=== Task inputs ===
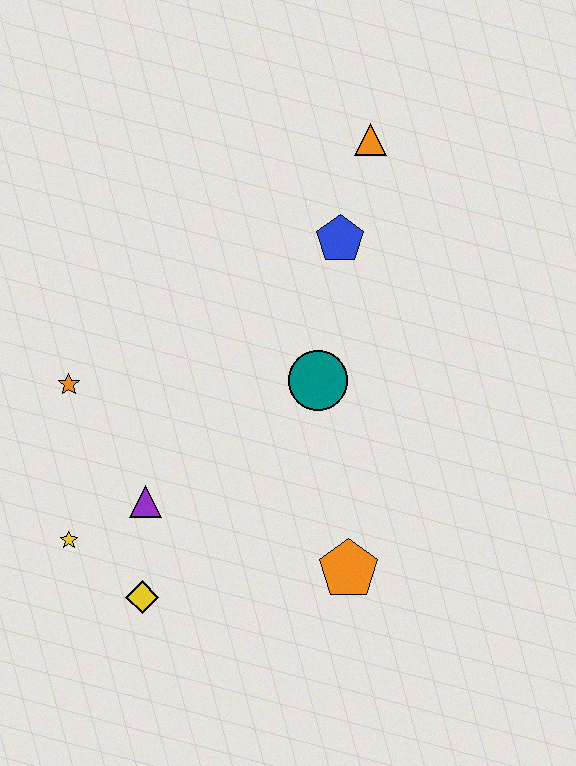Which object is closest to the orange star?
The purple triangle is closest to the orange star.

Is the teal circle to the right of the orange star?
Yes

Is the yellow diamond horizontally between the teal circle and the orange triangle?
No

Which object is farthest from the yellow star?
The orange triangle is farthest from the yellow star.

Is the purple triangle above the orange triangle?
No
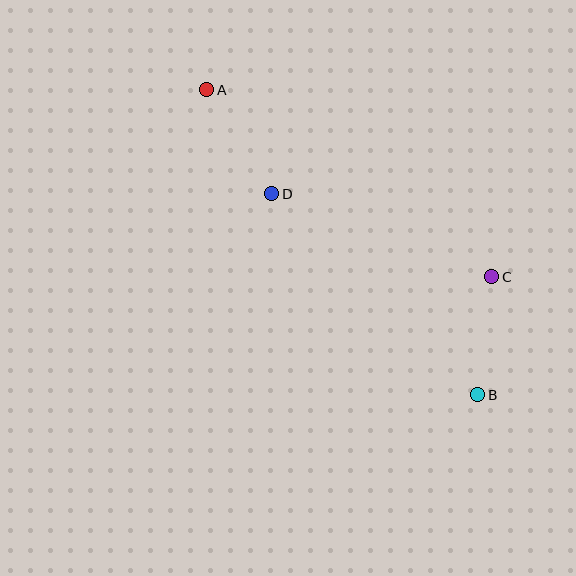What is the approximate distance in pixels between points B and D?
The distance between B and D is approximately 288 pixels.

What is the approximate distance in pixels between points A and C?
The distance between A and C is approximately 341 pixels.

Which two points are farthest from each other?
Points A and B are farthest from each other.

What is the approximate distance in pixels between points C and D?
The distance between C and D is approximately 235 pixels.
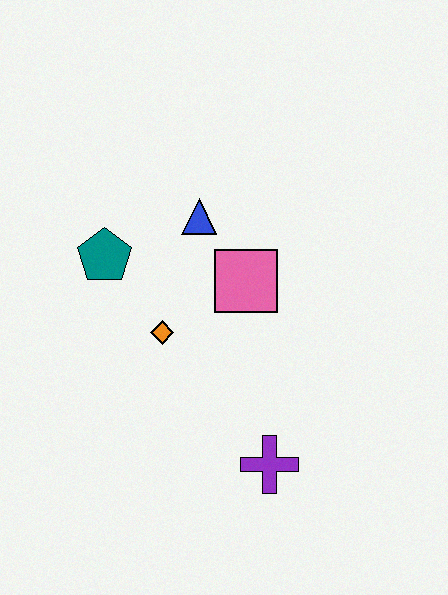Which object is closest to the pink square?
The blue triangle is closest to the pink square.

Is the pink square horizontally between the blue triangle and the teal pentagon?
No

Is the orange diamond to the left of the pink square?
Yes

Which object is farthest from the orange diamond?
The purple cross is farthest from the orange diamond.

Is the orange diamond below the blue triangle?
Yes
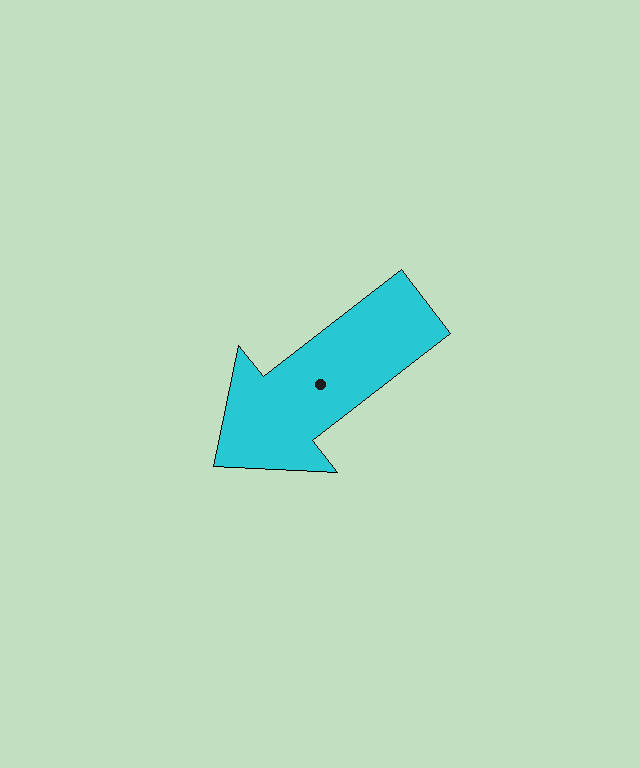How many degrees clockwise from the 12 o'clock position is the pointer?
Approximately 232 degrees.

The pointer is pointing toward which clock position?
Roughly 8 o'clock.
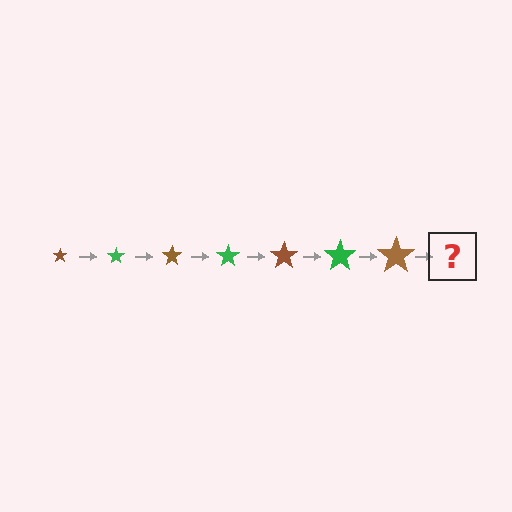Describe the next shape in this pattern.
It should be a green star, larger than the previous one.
===
Instructions for the task | Can you repeat every record above exactly, apart from the pictures?

Task response |
Which object is closest to the orange star?
The purple triangle is closest to the orange star.

Is the teal circle to the right of the orange star?
Yes

Is the yellow diamond horizontally between the teal circle and the orange triangle?
No

Which object is farthest from the yellow star?
The orange triangle is farthest from the yellow star.

Is the purple triangle above the orange triangle?
No
What is the approximate distance in pixels between points B and D?
The distance between B and D is approximately 288 pixels.

What is the approximate distance in pixels between points A and C?
The distance between A and C is approximately 341 pixels.

Which two points are farthest from each other?
Points A and B are farthest from each other.

What is the approximate distance in pixels between points C and D?
The distance between C and D is approximately 235 pixels.
Which object is closest to the pink square?
The blue triangle is closest to the pink square.

Is the pink square horizontally between the blue triangle and the teal pentagon?
No

Is the orange diamond to the left of the pink square?
Yes

Which object is farthest from the orange diamond?
The purple cross is farthest from the orange diamond.

Is the orange diamond below the blue triangle?
Yes
How many degrees clockwise from the 12 o'clock position is the pointer?
Approximately 232 degrees.

The pointer is pointing toward which clock position?
Roughly 8 o'clock.
Describe the next shape in this pattern.
It should be a green star, larger than the previous one.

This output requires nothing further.